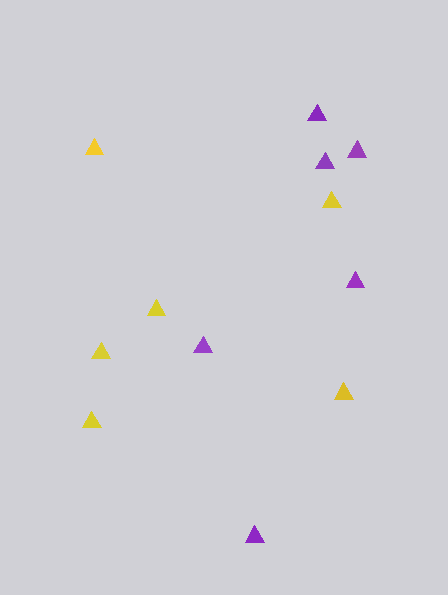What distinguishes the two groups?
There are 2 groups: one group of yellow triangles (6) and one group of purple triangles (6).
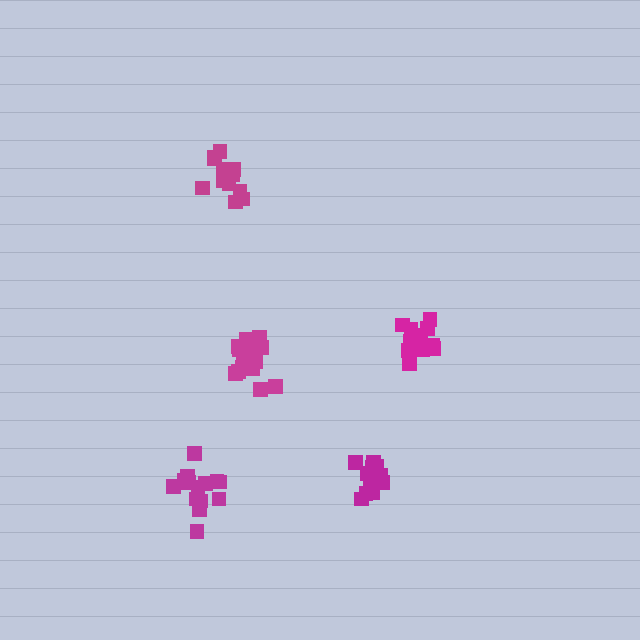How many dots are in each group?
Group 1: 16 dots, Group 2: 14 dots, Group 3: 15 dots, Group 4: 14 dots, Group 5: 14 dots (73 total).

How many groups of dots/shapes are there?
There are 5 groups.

---

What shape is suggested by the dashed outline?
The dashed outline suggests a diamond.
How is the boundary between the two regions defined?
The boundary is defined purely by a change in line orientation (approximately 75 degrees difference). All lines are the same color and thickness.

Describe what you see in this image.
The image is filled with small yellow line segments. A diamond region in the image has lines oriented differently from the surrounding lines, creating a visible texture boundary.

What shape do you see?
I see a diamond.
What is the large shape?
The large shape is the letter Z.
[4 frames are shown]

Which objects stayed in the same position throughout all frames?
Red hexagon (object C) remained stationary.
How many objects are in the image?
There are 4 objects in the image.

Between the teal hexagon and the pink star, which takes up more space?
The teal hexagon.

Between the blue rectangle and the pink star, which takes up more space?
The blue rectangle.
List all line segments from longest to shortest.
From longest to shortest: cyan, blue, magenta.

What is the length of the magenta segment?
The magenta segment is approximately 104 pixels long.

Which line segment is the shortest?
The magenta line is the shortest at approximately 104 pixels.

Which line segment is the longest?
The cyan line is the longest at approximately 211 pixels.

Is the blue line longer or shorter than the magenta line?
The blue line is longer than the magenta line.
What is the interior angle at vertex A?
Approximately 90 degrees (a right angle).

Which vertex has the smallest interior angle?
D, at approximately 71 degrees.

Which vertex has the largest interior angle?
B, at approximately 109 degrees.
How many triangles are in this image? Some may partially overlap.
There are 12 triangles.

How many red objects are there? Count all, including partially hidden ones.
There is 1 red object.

REQUIRED WORK
Take exactly the lines from the one containing "Describe what you see in this image." through the one containing "[4 frames are shown]" in the data above, and output them with nothing added.

EXERCISE SOLUTION
Describe what you see in this image.
The image is filled with small yellow line segments. A diamond region in the image has lines oriented differently from the surrounding lines, creating a visible texture boundary.

What shape do you see?
I see a diamond.
What is the large shape?
The large shape is the letter Z.
[4 frames are shown]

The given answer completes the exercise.